----- DATA FOR THE TASK -----
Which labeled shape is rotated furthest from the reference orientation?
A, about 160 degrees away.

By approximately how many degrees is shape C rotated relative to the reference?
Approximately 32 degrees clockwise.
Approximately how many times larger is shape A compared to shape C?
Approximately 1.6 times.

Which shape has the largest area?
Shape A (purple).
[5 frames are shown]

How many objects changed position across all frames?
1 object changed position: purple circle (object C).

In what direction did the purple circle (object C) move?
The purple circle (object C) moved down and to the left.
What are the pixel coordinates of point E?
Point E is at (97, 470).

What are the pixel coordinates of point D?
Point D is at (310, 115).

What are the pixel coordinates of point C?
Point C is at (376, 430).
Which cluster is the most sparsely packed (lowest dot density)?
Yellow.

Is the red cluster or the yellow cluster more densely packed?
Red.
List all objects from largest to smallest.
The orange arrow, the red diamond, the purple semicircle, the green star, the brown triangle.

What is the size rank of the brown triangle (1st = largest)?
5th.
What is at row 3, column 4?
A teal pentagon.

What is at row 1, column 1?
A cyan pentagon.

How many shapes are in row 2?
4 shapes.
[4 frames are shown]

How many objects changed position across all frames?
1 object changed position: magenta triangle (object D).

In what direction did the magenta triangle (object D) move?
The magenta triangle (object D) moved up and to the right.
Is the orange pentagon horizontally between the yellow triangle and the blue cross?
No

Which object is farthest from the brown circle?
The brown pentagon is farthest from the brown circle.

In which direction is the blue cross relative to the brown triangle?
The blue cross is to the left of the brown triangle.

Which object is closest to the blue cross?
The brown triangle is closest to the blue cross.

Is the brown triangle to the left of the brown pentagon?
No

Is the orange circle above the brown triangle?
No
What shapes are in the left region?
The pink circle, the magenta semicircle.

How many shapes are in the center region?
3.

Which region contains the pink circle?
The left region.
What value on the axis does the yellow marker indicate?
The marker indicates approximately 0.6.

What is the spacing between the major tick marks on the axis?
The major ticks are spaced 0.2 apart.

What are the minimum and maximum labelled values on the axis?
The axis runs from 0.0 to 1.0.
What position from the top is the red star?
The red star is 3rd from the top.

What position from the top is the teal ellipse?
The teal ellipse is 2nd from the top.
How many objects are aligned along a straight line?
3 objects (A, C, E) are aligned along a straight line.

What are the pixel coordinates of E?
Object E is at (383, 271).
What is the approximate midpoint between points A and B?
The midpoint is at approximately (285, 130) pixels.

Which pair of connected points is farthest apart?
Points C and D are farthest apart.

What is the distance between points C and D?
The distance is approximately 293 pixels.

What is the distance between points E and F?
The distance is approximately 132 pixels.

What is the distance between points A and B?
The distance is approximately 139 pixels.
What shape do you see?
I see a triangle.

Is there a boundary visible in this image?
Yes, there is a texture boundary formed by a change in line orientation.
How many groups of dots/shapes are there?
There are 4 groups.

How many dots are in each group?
-----
§ **EXERCISE**
Copy each line above where the string "shown" occurs.

§ **OUTPUT FOR THIS EXERCISE**
[5 frames are shown]
[4 frames are shown]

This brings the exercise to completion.